Data extract =
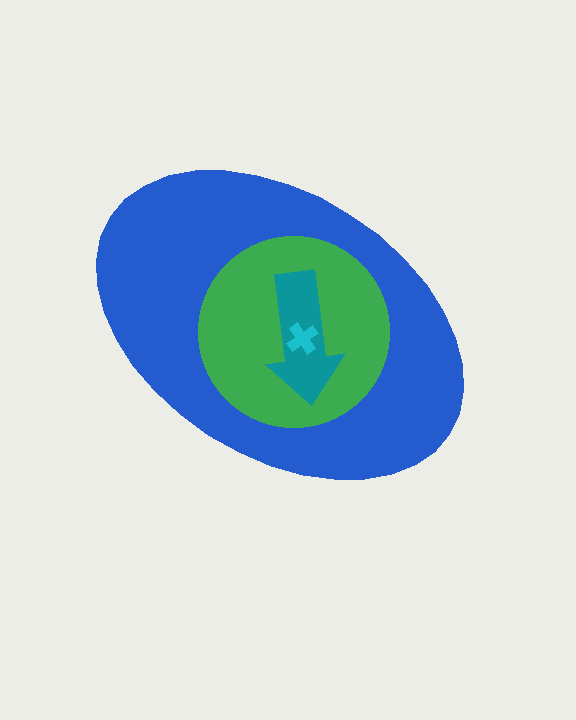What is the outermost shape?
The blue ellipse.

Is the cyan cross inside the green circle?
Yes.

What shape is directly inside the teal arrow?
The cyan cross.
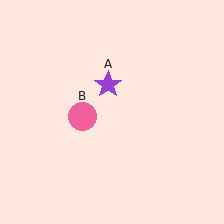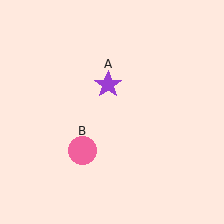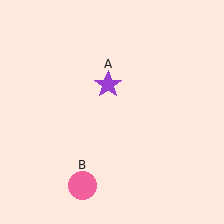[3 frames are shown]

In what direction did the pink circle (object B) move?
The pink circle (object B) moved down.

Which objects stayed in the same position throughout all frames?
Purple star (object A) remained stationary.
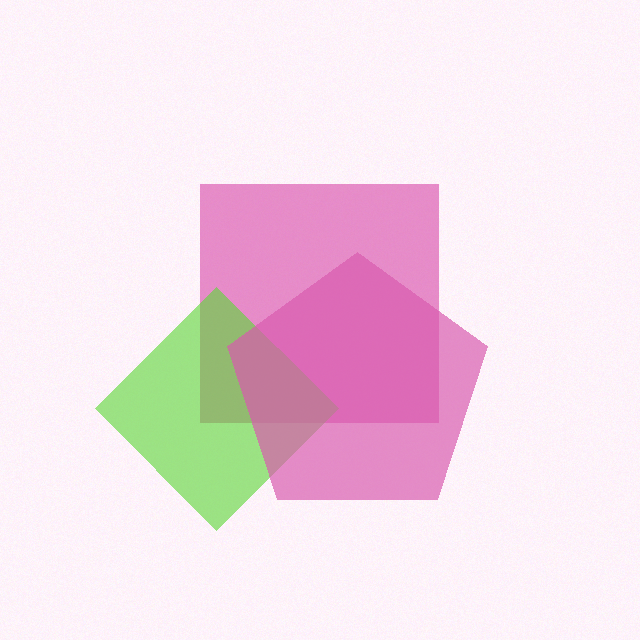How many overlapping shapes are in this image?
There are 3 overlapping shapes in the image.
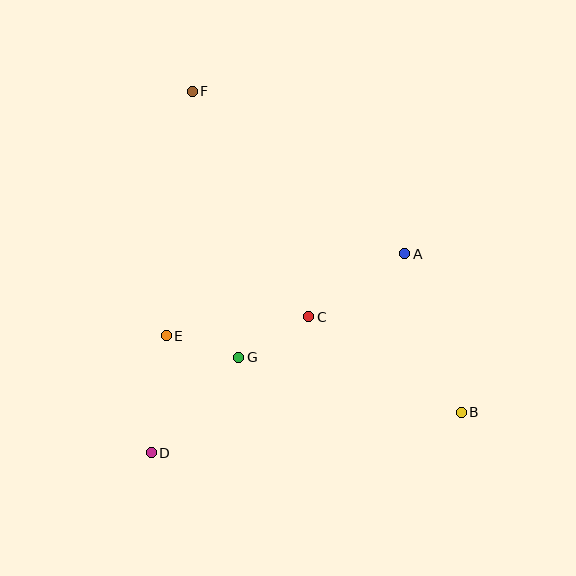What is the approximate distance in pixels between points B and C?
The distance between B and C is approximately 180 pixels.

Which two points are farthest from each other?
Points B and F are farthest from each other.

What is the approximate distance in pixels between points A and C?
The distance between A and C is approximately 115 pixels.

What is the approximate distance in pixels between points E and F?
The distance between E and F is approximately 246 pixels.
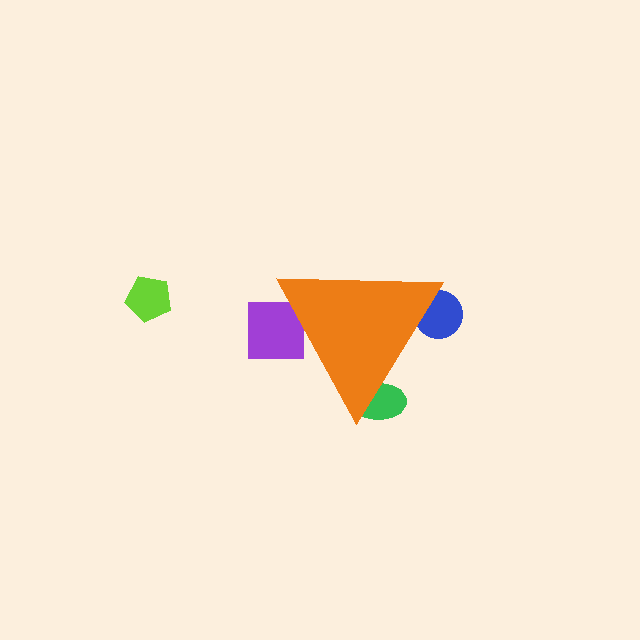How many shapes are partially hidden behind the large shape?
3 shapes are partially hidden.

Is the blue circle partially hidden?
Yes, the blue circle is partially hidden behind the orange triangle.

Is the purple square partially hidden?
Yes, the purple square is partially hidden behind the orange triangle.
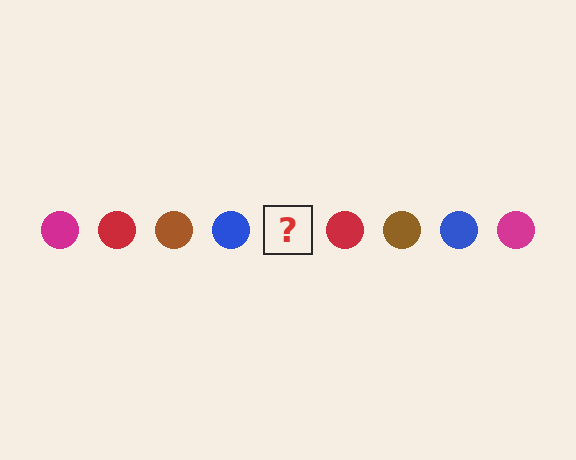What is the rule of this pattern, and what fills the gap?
---
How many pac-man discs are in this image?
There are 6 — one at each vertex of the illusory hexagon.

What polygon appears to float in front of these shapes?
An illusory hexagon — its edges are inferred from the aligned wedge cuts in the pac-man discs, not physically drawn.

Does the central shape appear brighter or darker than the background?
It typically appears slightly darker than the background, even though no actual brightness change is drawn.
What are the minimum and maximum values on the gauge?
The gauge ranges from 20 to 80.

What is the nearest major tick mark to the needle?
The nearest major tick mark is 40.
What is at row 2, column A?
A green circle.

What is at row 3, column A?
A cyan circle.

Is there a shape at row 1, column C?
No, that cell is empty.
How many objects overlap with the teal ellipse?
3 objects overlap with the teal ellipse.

Task details = Nothing but the lines above, starting at the line that contains "In what direction" and ending at the line that contains "What is the rule", should be given again, exactly and without the pictures.

Answer =
In what direction did the pink circle (object B) move?
The pink circle (object B) moved down.

Which objects stayed in the same position throughout all frames?
Purple star (object A) remained stationary.
How many overlapping shapes are in this image?
There are 3 overlapping shapes in the image.
What is the approximate distance in pixels between points B and C?
The distance between B and C is approximately 180 pixels.

Which two points are farthest from each other?
Points B and F are farthest from each other.

What is the approximate distance in pixels between points A and C?
The distance between A and C is approximately 115 pixels.

What is the approximate distance in pixels between points E and F?
The distance between E and F is approximately 246 pixels.
How many shapes are partially hidden behind the large shape?
3 shapes are partially hidden.

Is the blue circle partially hidden?
Yes, the blue circle is partially hidden behind the orange triangle.

Is the purple square partially hidden?
Yes, the purple square is partially hidden behind the orange triangle.
What is the rule of this pattern, and what fills the gap?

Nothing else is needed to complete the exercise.